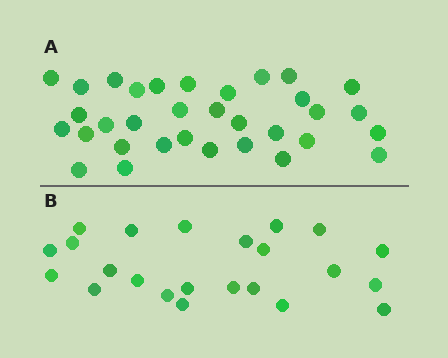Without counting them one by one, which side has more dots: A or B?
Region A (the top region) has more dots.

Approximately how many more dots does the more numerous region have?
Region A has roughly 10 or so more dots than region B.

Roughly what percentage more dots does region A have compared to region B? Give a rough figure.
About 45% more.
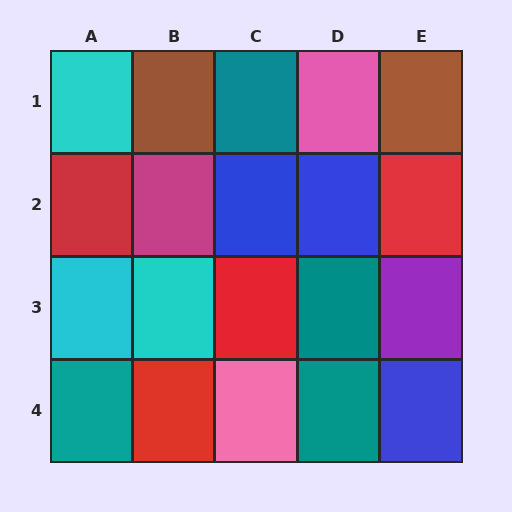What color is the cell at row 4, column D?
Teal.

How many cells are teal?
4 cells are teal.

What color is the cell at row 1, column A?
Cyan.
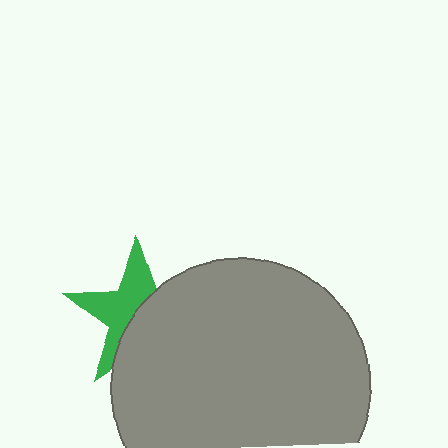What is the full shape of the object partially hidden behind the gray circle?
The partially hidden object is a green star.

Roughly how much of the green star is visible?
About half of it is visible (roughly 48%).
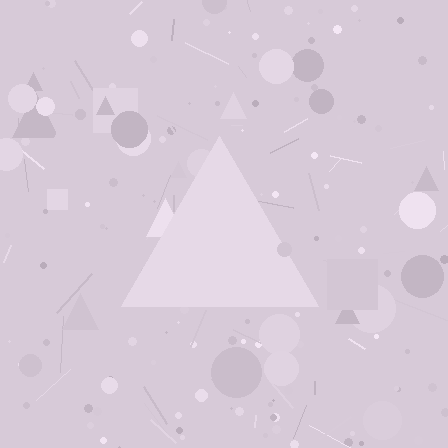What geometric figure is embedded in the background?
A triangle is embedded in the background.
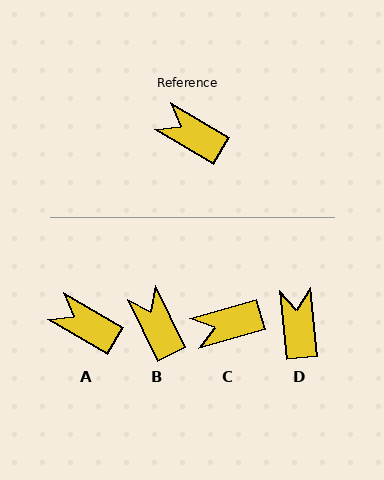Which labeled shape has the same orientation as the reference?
==================================================
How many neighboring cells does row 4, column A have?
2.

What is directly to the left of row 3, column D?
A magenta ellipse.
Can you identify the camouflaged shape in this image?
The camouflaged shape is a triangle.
==================================================
- _What needs to be done_
Using the entries above, extract exactly the lines from the one that contains "Without counting them" through the one that contains "Which labeled shape". Do not carry over any pictures.

- _Task answer_
Without counting them one by one, which side has more dots: A or B?
Region A (the top region) has more dots.

Approximately how many more dots does the more numerous region have?
Region A has roughly 10 or so more dots than region B.

Roughly what percentage more dots does region A have compared to region B? Give a rough figure.
About 45% more.
What color is the cell at row 4, column D?
Teal.

How many cells are teal?
4 cells are teal.

What color is the cell at row 1, column A?
Cyan.
What is the full shape of the object partially hidden behind the gray circle?
The partially hidden object is a green star.

Roughly how much of the green star is visible?
About half of it is visible (roughly 48%).
What geometric figure is embedded in the background?
A triangle is embedded in the background.
Which labeled shape has the same orientation as the reference?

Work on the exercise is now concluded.